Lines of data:
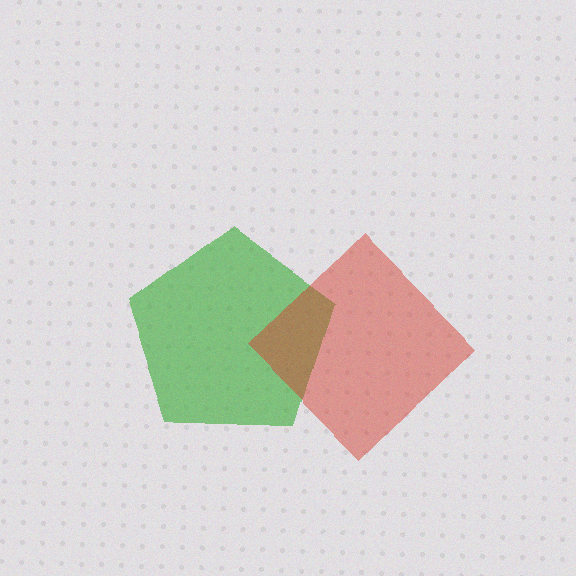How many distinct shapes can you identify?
There are 2 distinct shapes: a green pentagon, a red diamond.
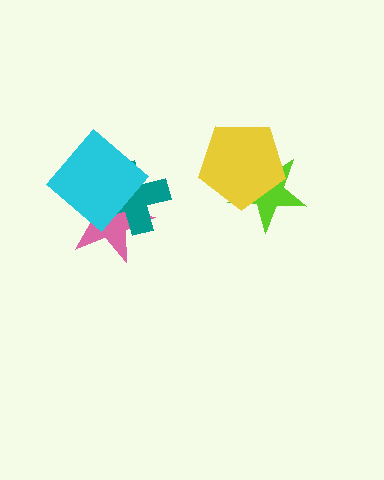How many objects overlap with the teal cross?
2 objects overlap with the teal cross.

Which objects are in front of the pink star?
2 objects cover part of the pink star: the teal cross and the cyan diamond.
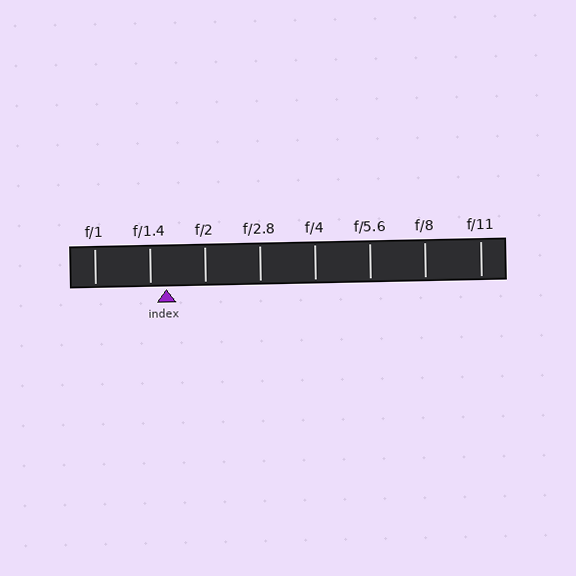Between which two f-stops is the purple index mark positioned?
The index mark is between f/1.4 and f/2.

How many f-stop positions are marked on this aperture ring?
There are 8 f-stop positions marked.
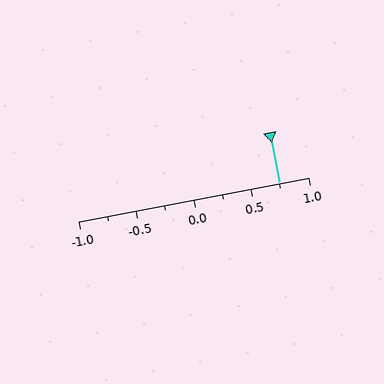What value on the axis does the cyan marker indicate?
The marker indicates approximately 0.75.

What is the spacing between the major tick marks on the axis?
The major ticks are spaced 0.5 apart.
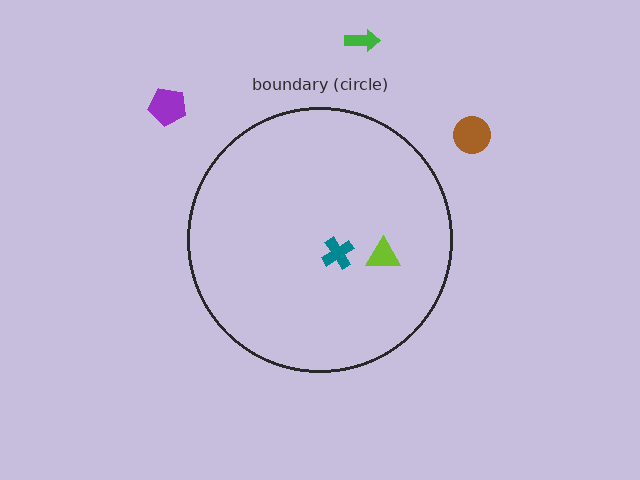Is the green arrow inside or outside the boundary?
Outside.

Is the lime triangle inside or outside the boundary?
Inside.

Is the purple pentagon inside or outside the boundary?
Outside.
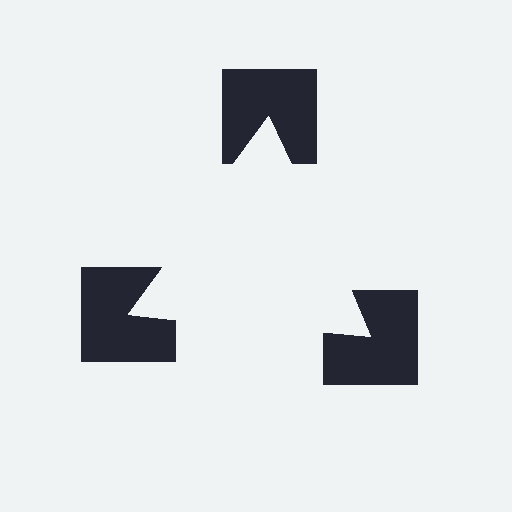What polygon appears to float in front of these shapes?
An illusory triangle — its edges are inferred from the aligned wedge cuts in the notched squares, not physically drawn.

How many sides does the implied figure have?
3 sides.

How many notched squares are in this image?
There are 3 — one at each vertex of the illusory triangle.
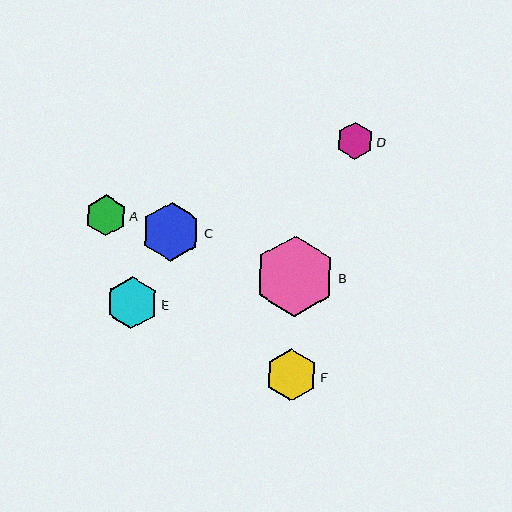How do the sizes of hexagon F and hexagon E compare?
Hexagon F and hexagon E are approximately the same size.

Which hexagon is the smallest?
Hexagon D is the smallest with a size of approximately 37 pixels.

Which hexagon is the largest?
Hexagon B is the largest with a size of approximately 81 pixels.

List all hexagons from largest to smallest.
From largest to smallest: B, C, F, E, A, D.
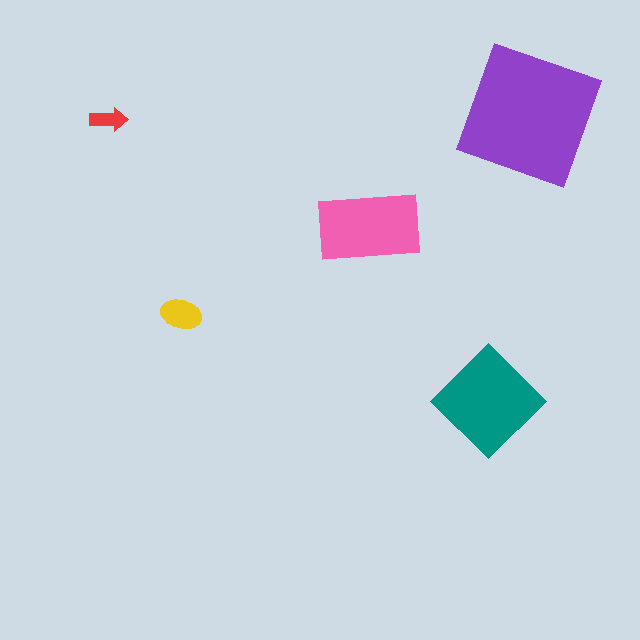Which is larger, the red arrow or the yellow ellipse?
The yellow ellipse.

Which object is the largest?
The purple square.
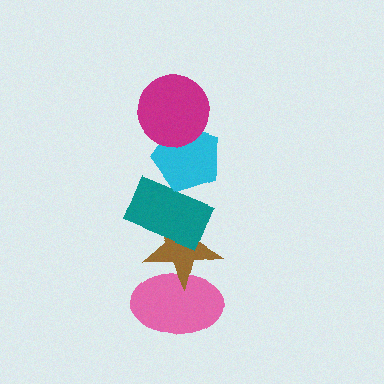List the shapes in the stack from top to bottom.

WORK TO BE COMPLETED: Omit the pictures and restate the rest of the records verbatim.

PROBLEM SOLUTION:
How many distinct shapes can you identify?
There are 2 distinct shapes: a green pentagon, a red diamond.
How many objects overlap with the teal cross?
2 objects overlap with the teal cross.

Which objects are in front of the pink star?
2 objects cover part of the pink star: the teal cross and the cyan diamond.
Between which two f-stops is the purple index mark positioned?
The index mark is between f/1.4 and f/2.

How many f-stop positions are marked on this aperture ring?
There are 8 f-stop positions marked.
What value on the axis does the cyan marker indicate?
The marker indicates approximately 0.75.

What is the spacing between the major tick marks on the axis?
The major ticks are spaced 0.5 apart.
Is the green arrow inside or outside the boundary?
Outside.

Is the lime triangle inside or outside the boundary?
Inside.

Is the purple pentagon inside or outside the boundary?
Outside.
What polygon appears to float in front of these shapes?
An illusory triangle — its edges are inferred from the aligned wedge cuts in the notched squares, not physically drawn.

How many sides does the implied figure have?
3 sides.

How many notched squares are in this image?
There are 3 — one at each vertex of the illusory triangle.
How do the sizes of hexagon F and hexagon E compare?
Hexagon F and hexagon E are approximately the same size.

Which hexagon is the smallest?
Hexagon D is the smallest with a size of approximately 37 pixels.

Which hexagon is the largest?
Hexagon B is the largest with a size of approximately 81 pixels.

List all hexagons from largest to smallest.
From largest to smallest: B, C, F, E, A, D.
Which is larger, the red arrow or the yellow ellipse?
The yellow ellipse.

Which object is the largest?
The purple square.
List the shapes in the stack from top to bottom.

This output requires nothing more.